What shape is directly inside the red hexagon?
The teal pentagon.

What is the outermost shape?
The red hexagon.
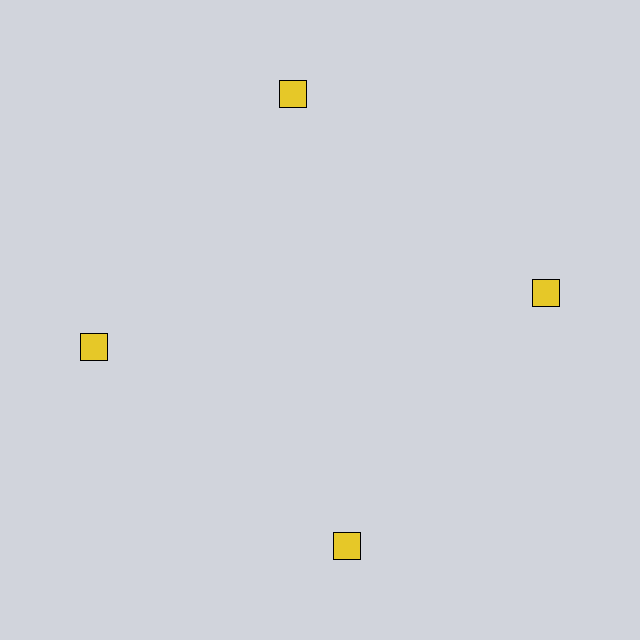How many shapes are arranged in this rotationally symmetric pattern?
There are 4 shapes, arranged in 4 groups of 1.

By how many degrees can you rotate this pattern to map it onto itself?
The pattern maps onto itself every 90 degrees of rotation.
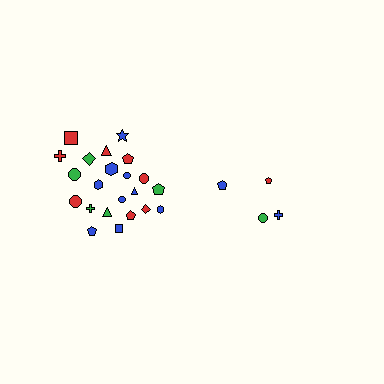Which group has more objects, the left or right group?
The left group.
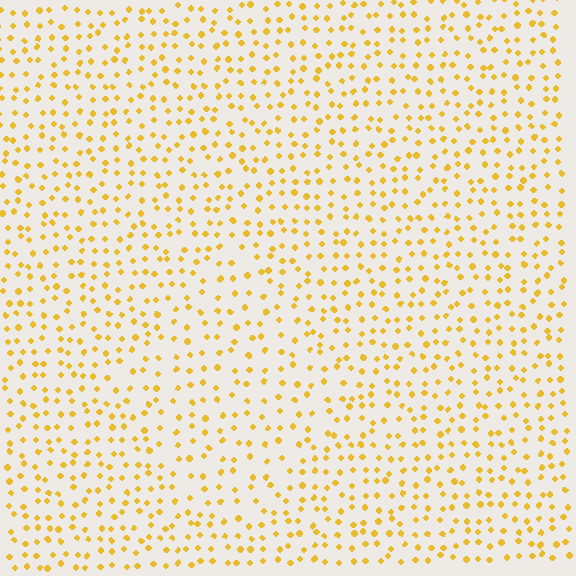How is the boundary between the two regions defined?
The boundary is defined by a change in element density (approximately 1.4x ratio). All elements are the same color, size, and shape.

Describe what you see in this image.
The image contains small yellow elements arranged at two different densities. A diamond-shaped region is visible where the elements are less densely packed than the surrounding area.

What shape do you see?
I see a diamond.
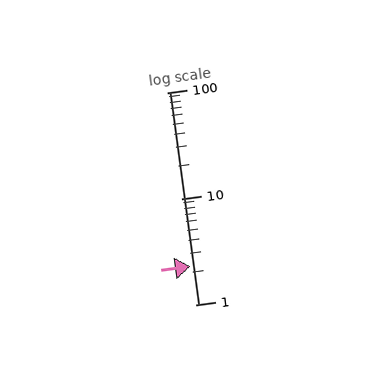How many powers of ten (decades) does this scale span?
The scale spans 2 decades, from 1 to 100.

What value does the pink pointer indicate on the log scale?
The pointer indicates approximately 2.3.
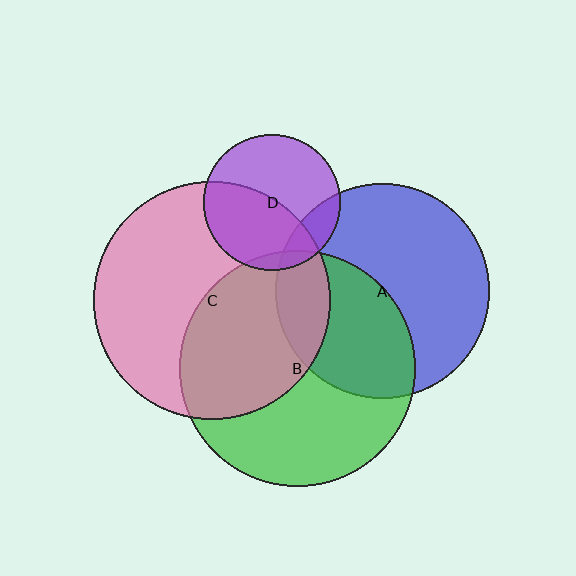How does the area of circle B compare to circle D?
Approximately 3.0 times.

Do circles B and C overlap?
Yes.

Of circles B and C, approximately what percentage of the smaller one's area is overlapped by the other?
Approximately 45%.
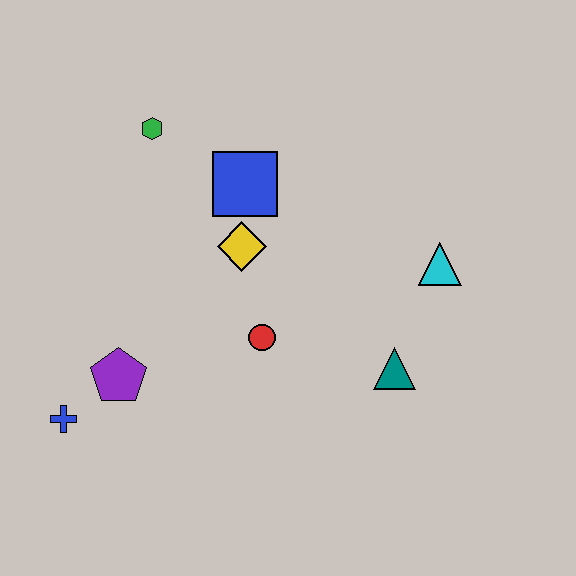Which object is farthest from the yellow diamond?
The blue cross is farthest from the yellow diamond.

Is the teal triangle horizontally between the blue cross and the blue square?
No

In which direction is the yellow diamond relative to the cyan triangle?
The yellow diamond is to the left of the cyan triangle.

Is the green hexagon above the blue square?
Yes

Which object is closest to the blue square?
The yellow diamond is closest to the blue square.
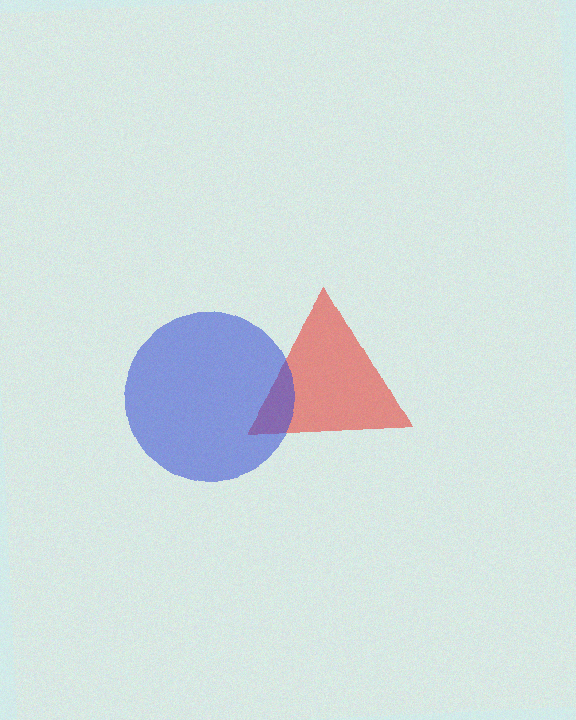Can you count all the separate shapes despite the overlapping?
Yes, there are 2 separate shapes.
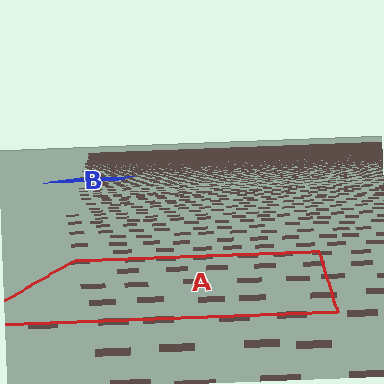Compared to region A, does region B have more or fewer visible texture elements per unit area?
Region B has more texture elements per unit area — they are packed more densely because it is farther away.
■ ■ ■ ■
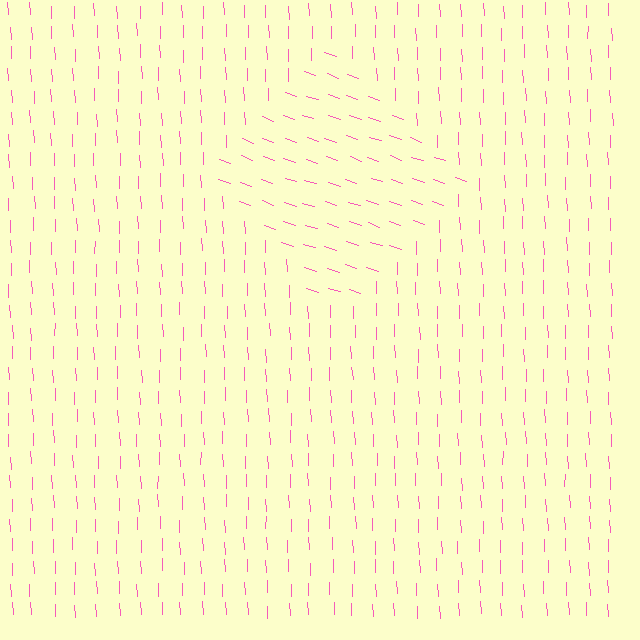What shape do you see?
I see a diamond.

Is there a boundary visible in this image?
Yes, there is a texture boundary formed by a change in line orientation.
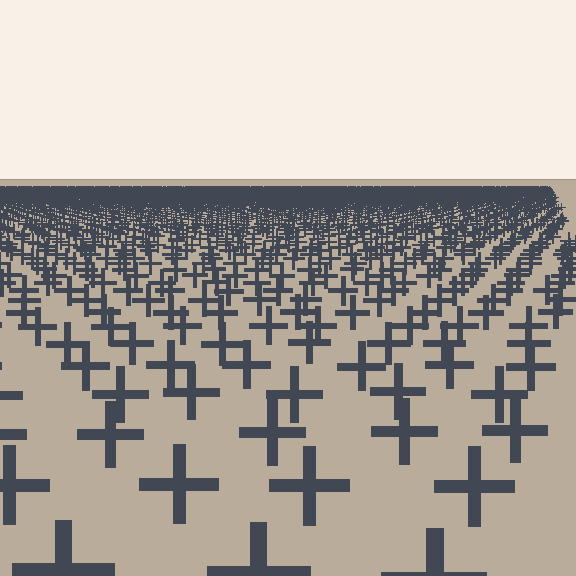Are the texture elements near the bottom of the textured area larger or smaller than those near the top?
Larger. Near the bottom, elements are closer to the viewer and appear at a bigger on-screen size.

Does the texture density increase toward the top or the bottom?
■ ■ ■ ■
**REQUIRED WORK**
Any pictures should be left out. Reproduce every line from the one holding "Are the texture" down to the one holding "Does the texture", both of those lines included.

**ANSWER IN FULL**
Are the texture elements near the bottom of the textured area larger or smaller than those near the top?
Larger. Near the bottom, elements are closer to the viewer and appear at a bigger on-screen size.

Does the texture density increase toward the top or the bottom?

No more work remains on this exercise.